(TASK INSTRUCTIONS): Write out all the entries word for word, but skip any images.

Simple shape dataset records:
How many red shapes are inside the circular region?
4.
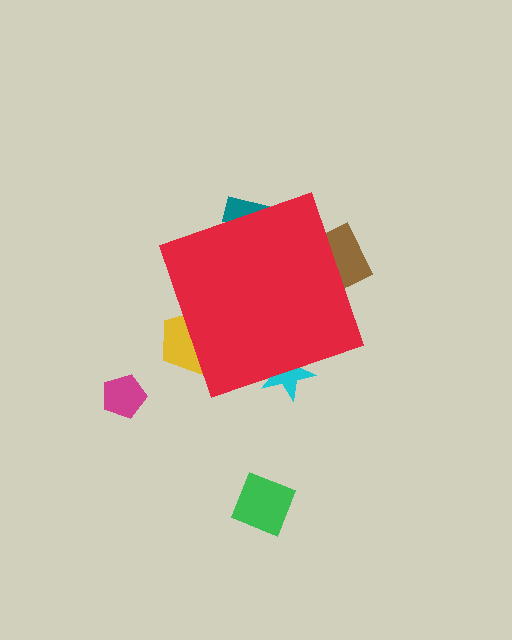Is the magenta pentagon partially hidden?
No, the magenta pentagon is fully visible.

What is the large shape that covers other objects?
A red square.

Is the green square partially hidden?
No, the green square is fully visible.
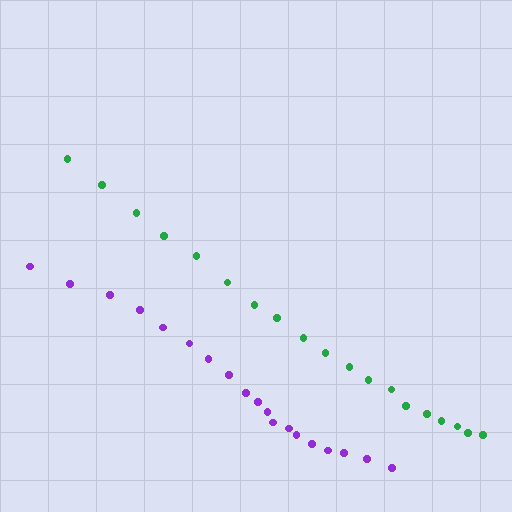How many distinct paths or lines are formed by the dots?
There are 2 distinct paths.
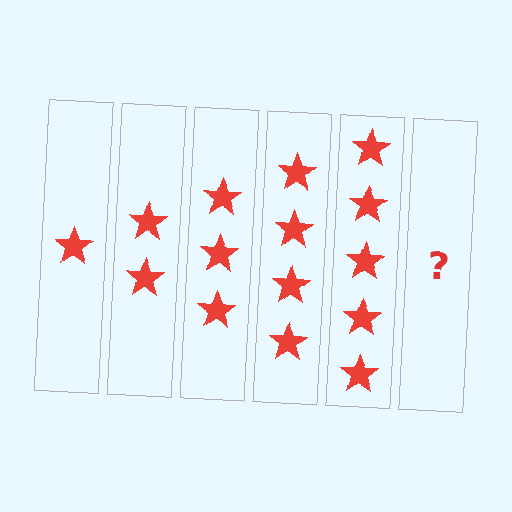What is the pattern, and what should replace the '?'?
The pattern is that each step adds one more star. The '?' should be 6 stars.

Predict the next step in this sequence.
The next step is 6 stars.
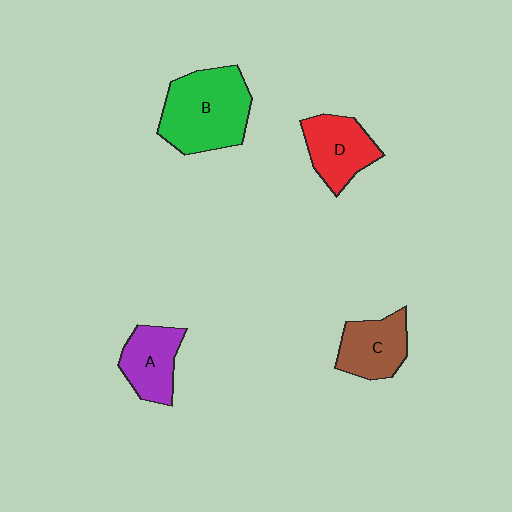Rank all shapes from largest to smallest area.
From largest to smallest: B (green), D (red), C (brown), A (purple).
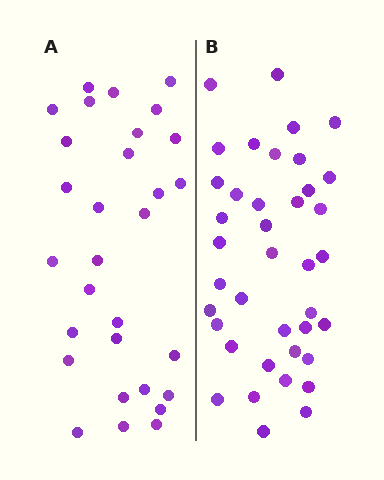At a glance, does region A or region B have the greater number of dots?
Region B (the right region) has more dots.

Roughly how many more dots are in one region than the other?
Region B has roughly 8 or so more dots than region A.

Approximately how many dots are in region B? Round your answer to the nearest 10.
About 40 dots. (The exact count is 39, which rounds to 40.)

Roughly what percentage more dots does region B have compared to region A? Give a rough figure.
About 30% more.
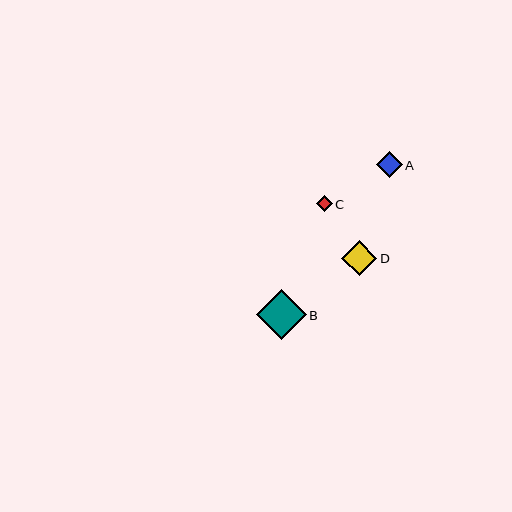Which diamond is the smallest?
Diamond C is the smallest with a size of approximately 16 pixels.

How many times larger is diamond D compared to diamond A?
Diamond D is approximately 1.3 times the size of diamond A.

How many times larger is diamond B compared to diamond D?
Diamond B is approximately 1.4 times the size of diamond D.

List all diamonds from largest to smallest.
From largest to smallest: B, D, A, C.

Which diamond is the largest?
Diamond B is the largest with a size of approximately 50 pixels.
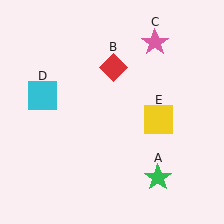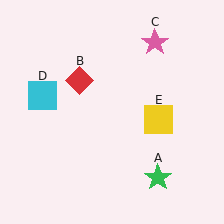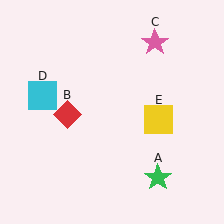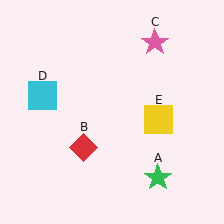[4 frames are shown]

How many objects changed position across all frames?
1 object changed position: red diamond (object B).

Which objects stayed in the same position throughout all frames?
Green star (object A) and pink star (object C) and cyan square (object D) and yellow square (object E) remained stationary.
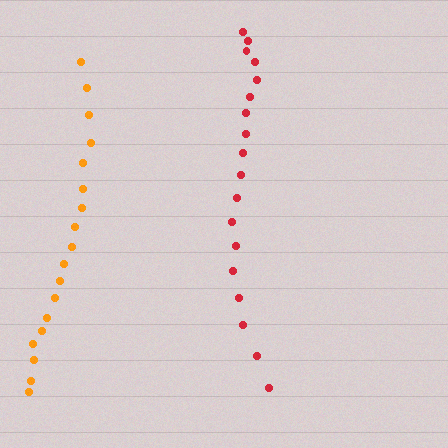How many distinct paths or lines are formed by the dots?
There are 2 distinct paths.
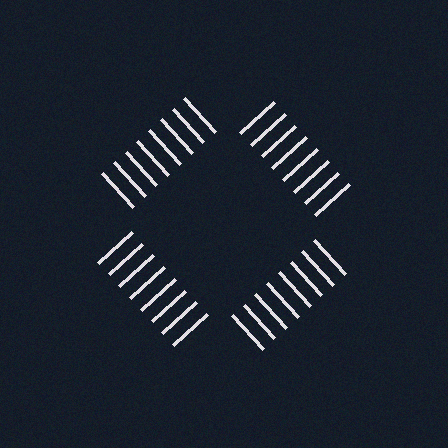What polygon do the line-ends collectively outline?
An illusory square — the line segments terminate on its edges but no continuous stroke is drawn.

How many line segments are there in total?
32 — 8 along each of the 4 edges.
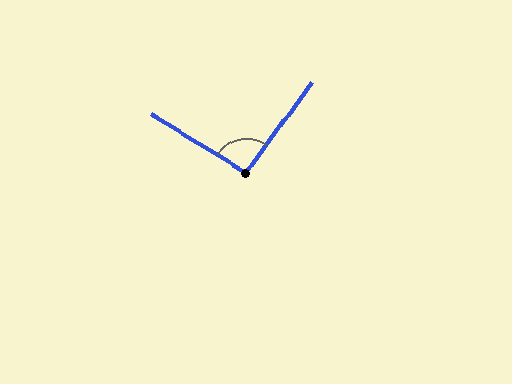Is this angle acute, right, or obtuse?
It is obtuse, close to a right angle.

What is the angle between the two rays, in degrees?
Approximately 94 degrees.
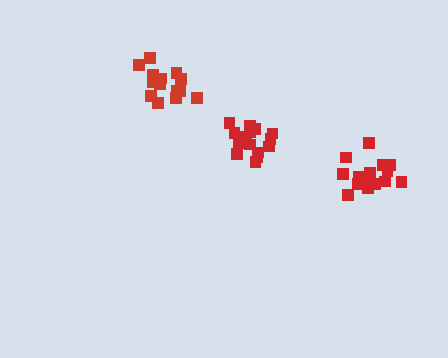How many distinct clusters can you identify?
There are 3 distinct clusters.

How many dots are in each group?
Group 1: 14 dots, Group 2: 15 dots, Group 3: 15 dots (44 total).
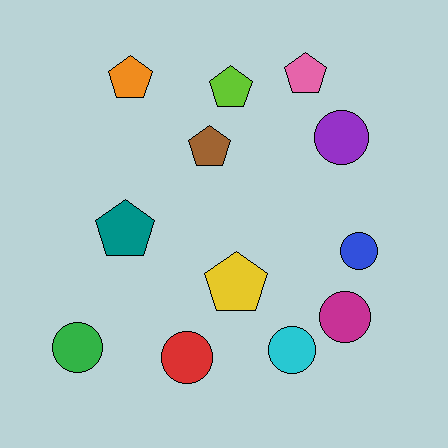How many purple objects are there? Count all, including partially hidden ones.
There is 1 purple object.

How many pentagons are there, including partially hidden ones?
There are 6 pentagons.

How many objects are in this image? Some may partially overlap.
There are 12 objects.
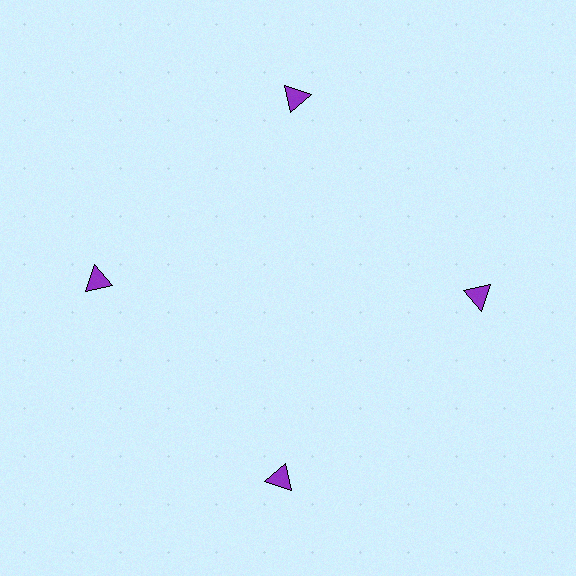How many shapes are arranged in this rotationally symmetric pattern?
There are 4 shapes, arranged in 4 groups of 1.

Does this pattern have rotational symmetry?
Yes, this pattern has 4-fold rotational symmetry. It looks the same after rotating 90 degrees around the center.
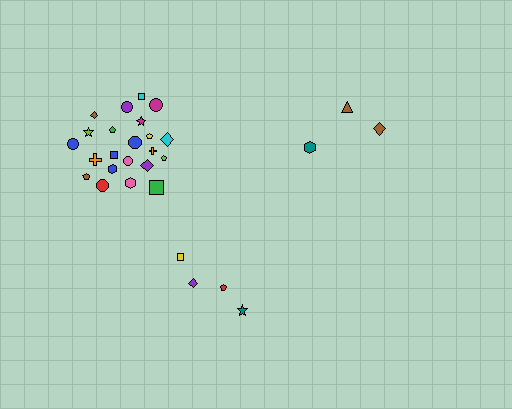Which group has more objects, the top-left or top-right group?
The top-left group.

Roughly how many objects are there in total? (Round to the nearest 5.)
Roughly 30 objects in total.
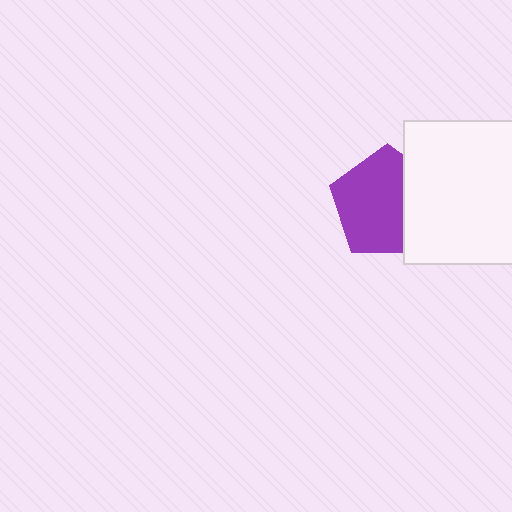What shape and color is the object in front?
The object in front is a white square.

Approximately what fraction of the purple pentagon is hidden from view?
Roughly 31% of the purple pentagon is hidden behind the white square.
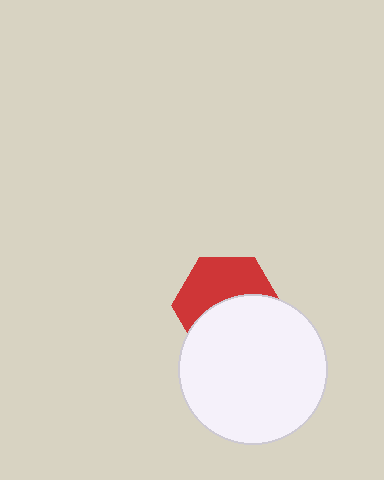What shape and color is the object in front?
The object in front is a white circle.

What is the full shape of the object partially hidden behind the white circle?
The partially hidden object is a red hexagon.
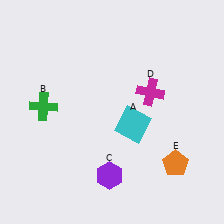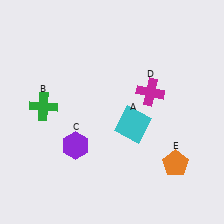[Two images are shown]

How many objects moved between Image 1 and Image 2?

(RESPONSE TO THE EXERCISE):
How many red shapes are inside the circular region?
4.
Is the magenta pentagon partially hidden?
No, the magenta pentagon is fully visible.

What is the large shape that covers other objects?
A red square.

Is the green square partially hidden?
No, the green square is fully visible.
How many distinct paths or lines are formed by the dots?
There are 2 distinct paths.
What is the pattern, and what should replace the '?'?
The pattern is that each step adds one more star. The '?' should be 6 stars.

Predict the next step in this sequence.
The next step is 6 stars.
Rank all shapes from largest to smallest area.
From largest to smallest: B (green), D (red), C (brown), A (purple).
At a glance, does region A or region B have the greater number of dots?
Region B (the right region) has more dots.

Roughly how many more dots are in one region than the other?
Region B has roughly 8 or so more dots than region A.

Approximately how many dots are in region B? Round your answer to the nearest 10.
About 40 dots. (The exact count is 39, which rounds to 40.)

Roughly what percentage more dots does region B have compared to region A? Give a rough figure.
About 30% more.
Which diamond is the smallest?
Diamond C is the smallest with a size of approximately 16 pixels.

How many times larger is diamond D compared to diamond A?
Diamond D is approximately 1.3 times the size of diamond A.

How many times larger is diamond B compared to diamond D?
Diamond B is approximately 1.4 times the size of diamond D.

List all diamonds from largest to smallest.
From largest to smallest: B, D, A, C.

Which diamond is the largest?
Diamond B is the largest with a size of approximately 50 pixels.
[4 frames are shown]

How many objects changed position across all frames?
1 object changed position: red diamond (object B).

Which objects stayed in the same position throughout all frames?
Green star (object A) and pink star (object C) and cyan square (object D) and yellow square (object E) remained stationary.
How many distinct paths or lines are formed by the dots?
There are 2 distinct paths.
What polygon do the line-ends collectively outline?
An illusory square — the line segments terminate on its edges but no continuous stroke is drawn.

How many line segments are there in total?
32 — 8 along each of the 4 edges.
Is this angle acute, right, or obtuse?
It is obtuse, close to a right angle.

What is the angle between the two rays, in degrees?
Approximately 94 degrees.
How many distinct clusters can you identify?
There are 3 distinct clusters.

How many dots are in each group?
Group 1: 14 dots, Group 2: 15 dots, Group 3: 15 dots (44 total).
How many purple objects are there? Count all, including partially hidden ones.
There is 1 purple object.

How many pentagons are there, including partially hidden ones?
There are 6 pentagons.

How many objects are in this image? Some may partially overlap.
There are 12 objects.
How many shapes are arranged in this rotationally symmetric pattern?
There are 4 shapes, arranged in 4 groups of 1.

Does this pattern have rotational symmetry?
Yes, this pattern has 4-fold rotational symmetry. It looks the same after rotating 90 degrees around the center.
Which group has more objects, the top-left or top-right group?
The top-left group.

Roughly how many objects are there in total? (Round to the nearest 5.)
Roughly 30 objects in total.
What shape and color is the object in front?
The object in front is a white square.

Approximately what fraction of the purple pentagon is hidden from view?
Roughly 31% of the purple pentagon is hidden behind the white square.
What shape and color is the object in front?
The object in front is a white circle.

What is the full shape of the object partially hidden behind the white circle?
The partially hidden object is a red hexagon.
[Two images are shown]

How many objects moved between Image 1 and Image 2?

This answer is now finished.